* WRITTEN PROBLEM:
Give the data below again, word for word.

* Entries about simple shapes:
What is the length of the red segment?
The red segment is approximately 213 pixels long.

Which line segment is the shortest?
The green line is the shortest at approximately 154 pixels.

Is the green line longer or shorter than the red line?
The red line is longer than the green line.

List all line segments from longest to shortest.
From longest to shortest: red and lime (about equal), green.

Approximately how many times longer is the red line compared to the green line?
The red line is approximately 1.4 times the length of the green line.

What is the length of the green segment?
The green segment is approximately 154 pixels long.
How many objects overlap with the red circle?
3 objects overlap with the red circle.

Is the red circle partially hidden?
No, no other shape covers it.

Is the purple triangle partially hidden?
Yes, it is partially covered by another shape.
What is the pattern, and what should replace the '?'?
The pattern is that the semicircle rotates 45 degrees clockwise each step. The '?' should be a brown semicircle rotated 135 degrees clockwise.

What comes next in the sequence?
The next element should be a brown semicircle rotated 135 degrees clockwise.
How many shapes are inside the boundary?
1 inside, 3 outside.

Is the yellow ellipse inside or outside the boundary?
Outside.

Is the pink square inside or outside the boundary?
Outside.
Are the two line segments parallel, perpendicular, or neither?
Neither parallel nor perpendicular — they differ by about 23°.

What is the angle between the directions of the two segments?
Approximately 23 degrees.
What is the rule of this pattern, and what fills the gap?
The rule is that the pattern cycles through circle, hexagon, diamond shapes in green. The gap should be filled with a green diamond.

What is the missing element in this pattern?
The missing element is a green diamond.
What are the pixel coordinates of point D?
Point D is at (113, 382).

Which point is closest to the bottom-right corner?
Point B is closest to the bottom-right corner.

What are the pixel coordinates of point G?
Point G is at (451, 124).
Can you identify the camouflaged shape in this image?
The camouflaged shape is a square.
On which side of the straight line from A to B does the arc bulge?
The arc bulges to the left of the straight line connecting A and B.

* ANSWER TO THE EXERCISE:
What is the length of the red segment?
The red segment is approximately 213 pixels long.

Which line segment is the shortest?
The green line is the shortest at approximately 154 pixels.

Is the green line longer or shorter than the red line?
The red line is longer than the green line.

List all line segments from longest to shortest.
From longest to shortest: red and lime (about equal), green.

Approximately how many times longer is the red line compared to the green line?
The red line is approximately 1.4 times the length of the green line.

What is the length of the green segment?
The green segment is approximately 154 pixels long.
How many objects overlap with the red circle?
3 objects overlap with the red circle.

Is the red circle partially hidden?
No, no other shape covers it.

Is the purple triangle partially hidden?
Yes, it is partially covered by another shape.
What is the pattern, and what should replace the '?'?
The pattern is that the semicircle rotates 45 degrees clockwise each step. The '?' should be a brown semicircle rotated 135 degrees clockwise.

What comes next in the sequence?
The next element should be a brown semicircle rotated 135 degrees clockwise.
How many shapes are inside the boundary?
1 inside, 3 outside.

Is the yellow ellipse inside or outside the boundary?
Outside.

Is the pink square inside or outside the boundary?
Outside.
Are the two line segments parallel, perpendicular, or neither?
Neither parallel nor perpendicular — they differ by about 23°.

What is the angle between the directions of the two segments?
Approximately 23 degrees.
What is the rule of this pattern, and what fills the gap?
The rule is that the pattern cycles through circle, hexagon, diamond shapes in green. The gap should be filled with a green diamond.

What is the missing element in this pattern?
The missing element is a green diamond.
What are the pixel coordinates of point D?
Point D is at (113, 382).

Which point is closest to the bottom-right corner?
Point B is closest to the bottom-right corner.

What are the pixel coordinates of point G?
Point G is at (451, 124).
Can you identify the camouflaged shape in this image?
The camouflaged shape is a square.
On which side of the straight line from A to B does the arc bulge?
The arc bulges to the left of the straight line connecting A and B.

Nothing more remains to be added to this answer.